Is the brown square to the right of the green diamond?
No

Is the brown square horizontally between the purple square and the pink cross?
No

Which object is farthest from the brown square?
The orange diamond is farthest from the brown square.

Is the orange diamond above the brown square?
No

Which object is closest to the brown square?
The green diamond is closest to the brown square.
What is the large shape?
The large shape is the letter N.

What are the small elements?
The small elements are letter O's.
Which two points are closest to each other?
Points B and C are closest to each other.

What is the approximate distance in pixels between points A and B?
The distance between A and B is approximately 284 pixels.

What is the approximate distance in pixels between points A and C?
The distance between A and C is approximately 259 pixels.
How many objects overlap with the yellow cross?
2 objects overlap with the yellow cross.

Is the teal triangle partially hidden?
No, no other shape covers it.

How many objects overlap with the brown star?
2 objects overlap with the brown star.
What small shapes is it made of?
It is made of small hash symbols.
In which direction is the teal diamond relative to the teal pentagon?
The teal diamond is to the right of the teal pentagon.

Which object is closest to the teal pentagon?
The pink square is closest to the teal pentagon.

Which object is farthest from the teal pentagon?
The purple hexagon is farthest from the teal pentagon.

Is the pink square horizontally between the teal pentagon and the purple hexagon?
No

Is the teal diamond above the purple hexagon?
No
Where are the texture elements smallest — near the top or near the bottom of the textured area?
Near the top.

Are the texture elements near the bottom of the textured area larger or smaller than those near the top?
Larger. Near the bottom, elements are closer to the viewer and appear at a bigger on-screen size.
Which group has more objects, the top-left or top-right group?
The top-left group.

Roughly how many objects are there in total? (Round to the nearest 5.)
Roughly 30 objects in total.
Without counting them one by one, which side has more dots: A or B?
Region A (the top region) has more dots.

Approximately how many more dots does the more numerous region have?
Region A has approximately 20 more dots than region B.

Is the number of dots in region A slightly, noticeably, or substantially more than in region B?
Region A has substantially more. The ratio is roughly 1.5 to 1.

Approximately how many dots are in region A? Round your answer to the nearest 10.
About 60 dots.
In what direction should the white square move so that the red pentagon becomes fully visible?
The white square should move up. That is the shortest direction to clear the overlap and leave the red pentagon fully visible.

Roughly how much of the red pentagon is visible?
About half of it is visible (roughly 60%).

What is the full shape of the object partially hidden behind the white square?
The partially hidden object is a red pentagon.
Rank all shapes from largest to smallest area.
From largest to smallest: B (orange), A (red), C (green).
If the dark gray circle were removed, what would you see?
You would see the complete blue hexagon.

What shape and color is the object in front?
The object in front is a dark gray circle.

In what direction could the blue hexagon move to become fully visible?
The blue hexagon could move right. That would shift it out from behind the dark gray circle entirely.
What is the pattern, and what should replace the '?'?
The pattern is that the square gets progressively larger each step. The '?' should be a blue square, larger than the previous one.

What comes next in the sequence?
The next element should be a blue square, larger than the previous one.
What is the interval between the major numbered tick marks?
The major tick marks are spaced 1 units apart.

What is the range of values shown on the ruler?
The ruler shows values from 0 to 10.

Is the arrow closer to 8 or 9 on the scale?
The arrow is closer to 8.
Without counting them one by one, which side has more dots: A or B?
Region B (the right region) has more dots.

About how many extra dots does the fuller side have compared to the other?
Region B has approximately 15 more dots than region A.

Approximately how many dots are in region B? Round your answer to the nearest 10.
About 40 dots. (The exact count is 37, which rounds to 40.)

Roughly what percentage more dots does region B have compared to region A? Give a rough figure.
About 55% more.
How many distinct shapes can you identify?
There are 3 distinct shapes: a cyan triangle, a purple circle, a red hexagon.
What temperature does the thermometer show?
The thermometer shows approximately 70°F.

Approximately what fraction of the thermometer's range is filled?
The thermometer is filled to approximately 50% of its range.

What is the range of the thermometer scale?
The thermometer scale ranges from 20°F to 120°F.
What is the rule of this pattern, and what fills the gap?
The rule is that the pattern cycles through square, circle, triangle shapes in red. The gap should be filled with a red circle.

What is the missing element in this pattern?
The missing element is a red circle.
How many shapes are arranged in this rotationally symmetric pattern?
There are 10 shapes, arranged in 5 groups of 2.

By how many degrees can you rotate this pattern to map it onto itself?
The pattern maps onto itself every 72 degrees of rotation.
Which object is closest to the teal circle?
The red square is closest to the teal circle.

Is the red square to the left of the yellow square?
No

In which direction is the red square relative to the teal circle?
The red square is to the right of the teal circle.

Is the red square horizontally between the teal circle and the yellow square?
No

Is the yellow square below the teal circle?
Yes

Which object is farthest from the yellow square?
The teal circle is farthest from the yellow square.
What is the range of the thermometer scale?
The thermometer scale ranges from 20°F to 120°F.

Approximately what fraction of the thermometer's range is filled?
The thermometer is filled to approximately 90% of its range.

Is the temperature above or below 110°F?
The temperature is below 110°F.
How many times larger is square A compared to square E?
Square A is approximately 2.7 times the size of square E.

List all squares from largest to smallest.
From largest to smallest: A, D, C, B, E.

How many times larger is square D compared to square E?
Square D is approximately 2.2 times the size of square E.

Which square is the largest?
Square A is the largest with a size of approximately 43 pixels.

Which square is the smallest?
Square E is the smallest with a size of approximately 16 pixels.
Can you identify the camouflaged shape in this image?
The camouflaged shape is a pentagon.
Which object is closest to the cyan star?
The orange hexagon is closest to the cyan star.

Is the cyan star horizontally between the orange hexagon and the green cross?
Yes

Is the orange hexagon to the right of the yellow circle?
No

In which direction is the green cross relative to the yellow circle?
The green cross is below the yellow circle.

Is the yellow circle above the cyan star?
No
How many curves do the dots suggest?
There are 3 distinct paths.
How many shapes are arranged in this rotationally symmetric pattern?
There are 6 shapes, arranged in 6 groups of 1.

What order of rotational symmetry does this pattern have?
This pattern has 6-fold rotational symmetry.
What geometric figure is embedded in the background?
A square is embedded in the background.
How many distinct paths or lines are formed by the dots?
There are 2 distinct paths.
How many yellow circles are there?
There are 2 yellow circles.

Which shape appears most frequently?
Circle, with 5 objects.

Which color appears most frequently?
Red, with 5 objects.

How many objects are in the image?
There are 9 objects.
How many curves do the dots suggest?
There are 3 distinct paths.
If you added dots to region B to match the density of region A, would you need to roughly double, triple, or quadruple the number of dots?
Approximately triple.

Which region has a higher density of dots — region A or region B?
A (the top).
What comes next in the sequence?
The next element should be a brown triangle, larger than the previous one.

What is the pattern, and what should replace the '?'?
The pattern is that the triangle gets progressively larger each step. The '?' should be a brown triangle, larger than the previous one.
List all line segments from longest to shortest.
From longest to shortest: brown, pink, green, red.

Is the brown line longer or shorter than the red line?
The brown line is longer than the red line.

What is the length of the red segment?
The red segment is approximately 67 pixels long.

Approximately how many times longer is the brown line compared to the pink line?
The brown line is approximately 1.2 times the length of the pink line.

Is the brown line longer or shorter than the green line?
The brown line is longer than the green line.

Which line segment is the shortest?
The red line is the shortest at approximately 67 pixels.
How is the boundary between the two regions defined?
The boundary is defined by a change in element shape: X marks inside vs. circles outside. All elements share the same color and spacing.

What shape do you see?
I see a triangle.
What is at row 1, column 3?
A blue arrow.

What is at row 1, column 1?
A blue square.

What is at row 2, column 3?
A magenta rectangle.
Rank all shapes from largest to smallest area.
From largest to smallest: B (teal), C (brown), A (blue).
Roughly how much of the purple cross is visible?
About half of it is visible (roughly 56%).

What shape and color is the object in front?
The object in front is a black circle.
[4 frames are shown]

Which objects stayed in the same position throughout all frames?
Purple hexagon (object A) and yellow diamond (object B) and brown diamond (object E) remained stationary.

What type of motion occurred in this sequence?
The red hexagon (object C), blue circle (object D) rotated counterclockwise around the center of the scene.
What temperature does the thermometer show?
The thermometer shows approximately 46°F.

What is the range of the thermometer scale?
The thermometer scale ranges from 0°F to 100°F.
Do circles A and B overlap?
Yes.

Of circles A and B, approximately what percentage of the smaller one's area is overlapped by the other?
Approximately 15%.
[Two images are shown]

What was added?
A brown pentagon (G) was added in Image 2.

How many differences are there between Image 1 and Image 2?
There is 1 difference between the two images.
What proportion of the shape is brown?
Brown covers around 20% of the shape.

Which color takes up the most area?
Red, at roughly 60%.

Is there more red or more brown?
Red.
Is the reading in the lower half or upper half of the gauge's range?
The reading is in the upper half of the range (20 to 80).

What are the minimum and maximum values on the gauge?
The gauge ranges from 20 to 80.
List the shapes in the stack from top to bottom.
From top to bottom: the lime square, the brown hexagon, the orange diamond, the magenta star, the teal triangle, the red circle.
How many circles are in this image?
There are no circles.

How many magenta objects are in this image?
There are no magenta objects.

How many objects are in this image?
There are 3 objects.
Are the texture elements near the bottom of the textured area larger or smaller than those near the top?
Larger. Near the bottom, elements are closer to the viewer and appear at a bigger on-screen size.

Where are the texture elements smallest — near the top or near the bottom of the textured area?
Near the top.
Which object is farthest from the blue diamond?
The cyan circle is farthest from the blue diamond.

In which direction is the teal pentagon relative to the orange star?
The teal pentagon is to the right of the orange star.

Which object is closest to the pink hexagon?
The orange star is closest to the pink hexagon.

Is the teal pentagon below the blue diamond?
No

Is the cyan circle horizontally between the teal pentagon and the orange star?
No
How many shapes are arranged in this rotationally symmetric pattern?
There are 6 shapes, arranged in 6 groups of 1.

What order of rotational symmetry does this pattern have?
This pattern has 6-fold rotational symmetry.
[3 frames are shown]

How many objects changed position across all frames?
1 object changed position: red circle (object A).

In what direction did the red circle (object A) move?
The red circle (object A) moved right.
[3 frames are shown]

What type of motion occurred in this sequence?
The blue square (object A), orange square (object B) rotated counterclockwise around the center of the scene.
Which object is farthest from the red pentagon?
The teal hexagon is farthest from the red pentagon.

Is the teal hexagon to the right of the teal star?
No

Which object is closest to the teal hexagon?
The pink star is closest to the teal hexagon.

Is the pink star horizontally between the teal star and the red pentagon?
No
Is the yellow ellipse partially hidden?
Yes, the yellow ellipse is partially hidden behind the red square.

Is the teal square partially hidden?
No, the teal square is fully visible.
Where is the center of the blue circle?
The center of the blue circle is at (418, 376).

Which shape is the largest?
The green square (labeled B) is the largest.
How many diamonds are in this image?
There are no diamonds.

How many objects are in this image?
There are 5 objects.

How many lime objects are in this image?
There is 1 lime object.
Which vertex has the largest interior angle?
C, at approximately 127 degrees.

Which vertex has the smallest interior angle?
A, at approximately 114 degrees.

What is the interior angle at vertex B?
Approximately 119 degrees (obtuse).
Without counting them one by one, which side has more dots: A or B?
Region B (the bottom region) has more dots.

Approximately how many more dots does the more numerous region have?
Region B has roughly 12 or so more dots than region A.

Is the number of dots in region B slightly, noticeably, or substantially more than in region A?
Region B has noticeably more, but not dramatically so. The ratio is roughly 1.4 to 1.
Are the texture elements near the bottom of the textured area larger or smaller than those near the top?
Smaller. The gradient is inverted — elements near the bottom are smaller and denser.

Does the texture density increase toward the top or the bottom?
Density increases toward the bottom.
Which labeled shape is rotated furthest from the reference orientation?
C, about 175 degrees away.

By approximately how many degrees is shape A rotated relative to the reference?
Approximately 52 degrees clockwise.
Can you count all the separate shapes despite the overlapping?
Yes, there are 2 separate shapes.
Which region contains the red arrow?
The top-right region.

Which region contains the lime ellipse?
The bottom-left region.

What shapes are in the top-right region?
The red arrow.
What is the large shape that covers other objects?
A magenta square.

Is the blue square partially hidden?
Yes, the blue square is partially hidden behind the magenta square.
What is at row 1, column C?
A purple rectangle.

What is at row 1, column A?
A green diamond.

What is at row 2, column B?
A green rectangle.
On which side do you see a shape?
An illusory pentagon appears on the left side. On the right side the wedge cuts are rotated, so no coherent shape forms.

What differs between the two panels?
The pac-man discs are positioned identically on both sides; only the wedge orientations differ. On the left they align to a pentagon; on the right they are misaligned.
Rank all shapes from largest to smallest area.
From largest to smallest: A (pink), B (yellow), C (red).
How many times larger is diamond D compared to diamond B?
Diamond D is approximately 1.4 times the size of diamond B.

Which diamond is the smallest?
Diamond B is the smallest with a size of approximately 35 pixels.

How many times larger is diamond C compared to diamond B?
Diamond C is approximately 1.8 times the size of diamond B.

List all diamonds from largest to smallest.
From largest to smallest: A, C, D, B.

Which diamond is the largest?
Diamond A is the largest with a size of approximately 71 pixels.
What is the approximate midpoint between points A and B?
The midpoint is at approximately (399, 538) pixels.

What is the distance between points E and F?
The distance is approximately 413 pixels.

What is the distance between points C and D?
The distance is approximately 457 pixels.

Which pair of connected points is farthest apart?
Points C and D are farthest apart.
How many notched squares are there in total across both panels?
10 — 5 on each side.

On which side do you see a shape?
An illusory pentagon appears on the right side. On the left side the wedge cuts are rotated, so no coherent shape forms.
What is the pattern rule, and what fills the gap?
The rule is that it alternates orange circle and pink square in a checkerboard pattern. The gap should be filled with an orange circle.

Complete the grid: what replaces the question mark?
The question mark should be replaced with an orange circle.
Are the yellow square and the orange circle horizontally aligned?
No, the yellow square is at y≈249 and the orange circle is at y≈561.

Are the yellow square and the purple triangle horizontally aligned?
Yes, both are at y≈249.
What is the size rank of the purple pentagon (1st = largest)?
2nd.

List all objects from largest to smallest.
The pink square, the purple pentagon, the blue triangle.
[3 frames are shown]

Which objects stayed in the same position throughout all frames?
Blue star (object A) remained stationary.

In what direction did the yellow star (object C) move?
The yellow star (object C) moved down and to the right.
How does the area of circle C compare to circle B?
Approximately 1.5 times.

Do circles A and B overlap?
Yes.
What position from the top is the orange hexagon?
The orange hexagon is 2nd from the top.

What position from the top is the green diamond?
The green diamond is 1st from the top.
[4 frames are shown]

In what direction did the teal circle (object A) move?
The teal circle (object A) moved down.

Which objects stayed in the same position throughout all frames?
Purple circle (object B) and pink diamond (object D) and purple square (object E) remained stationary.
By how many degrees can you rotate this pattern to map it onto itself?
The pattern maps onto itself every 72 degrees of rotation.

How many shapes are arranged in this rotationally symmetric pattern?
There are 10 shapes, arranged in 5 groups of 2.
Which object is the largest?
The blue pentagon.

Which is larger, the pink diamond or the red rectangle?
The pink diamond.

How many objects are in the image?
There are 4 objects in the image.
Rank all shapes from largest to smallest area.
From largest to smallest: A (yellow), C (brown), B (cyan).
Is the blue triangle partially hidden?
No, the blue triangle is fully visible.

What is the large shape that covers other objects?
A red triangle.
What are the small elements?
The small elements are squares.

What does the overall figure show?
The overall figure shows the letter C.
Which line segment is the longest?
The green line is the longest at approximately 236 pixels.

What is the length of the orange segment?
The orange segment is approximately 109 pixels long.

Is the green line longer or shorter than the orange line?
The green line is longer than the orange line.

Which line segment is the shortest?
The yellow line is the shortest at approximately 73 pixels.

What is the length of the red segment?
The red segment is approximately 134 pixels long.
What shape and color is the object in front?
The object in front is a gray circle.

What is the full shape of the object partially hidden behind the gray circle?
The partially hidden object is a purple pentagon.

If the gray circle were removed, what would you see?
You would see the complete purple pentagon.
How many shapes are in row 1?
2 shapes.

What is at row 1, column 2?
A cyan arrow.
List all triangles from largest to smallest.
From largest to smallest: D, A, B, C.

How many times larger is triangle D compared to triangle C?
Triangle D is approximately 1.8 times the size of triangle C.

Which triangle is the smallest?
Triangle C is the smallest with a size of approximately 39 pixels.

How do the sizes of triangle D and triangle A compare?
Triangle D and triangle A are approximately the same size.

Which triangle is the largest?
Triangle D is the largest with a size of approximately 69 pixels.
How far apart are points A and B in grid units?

▬▬▬▬▬▬▬▬▬▬

--- WHAT TO PRODUCE ---
Starting with the line that contains "How many times larger is triangle", write out each line through the end of the listing, exactly as it appears, and include nothing else.

--- WRITTEN ANSWER ---
How many times larger is triangle D compared to triangle C?
Triangle D is approximately 1.8 times the size of triangle C.

Which triangle is the smallest?
Triangle C is the smallest with a size of approximately 39 pixels.

How do the sizes of triangle D and triangle A compare?
Triangle D and triangle A are approximately the same size.

Which triangle is the largest?
Triangle D is the largest with a size of approximately 69 pixels.
How far apart are points A and B in grid units?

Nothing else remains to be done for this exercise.